**RECORDS SUPPLIED:**
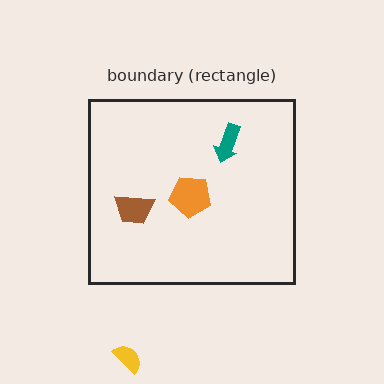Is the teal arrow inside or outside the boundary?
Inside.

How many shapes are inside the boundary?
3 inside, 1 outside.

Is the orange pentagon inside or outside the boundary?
==
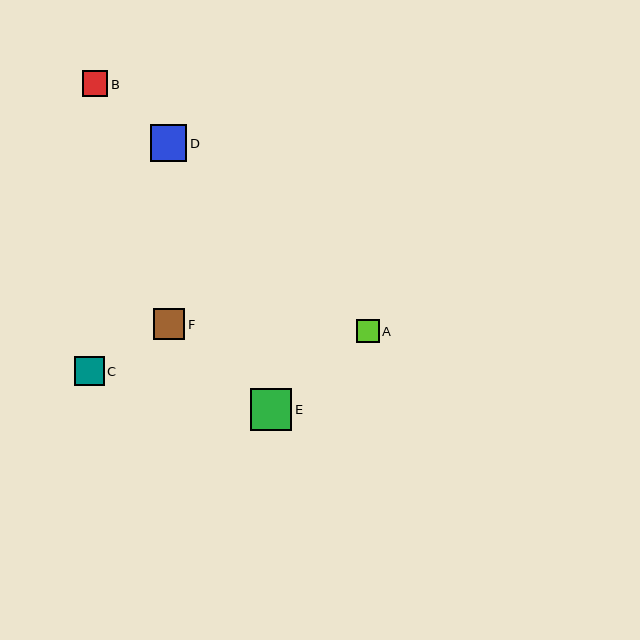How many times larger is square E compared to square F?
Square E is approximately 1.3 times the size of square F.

**PROBLEM TO SOLVE:** Within the listing above, give again exactly every line from the line with "How many shapes are inside the boundary?" through the line with "Is the orange", both included, and no other line.

**TASK SOLUTION:**
How many shapes are inside the boundary?
3 inside, 1 outside.

Is the orange pentagon inside or outside the boundary?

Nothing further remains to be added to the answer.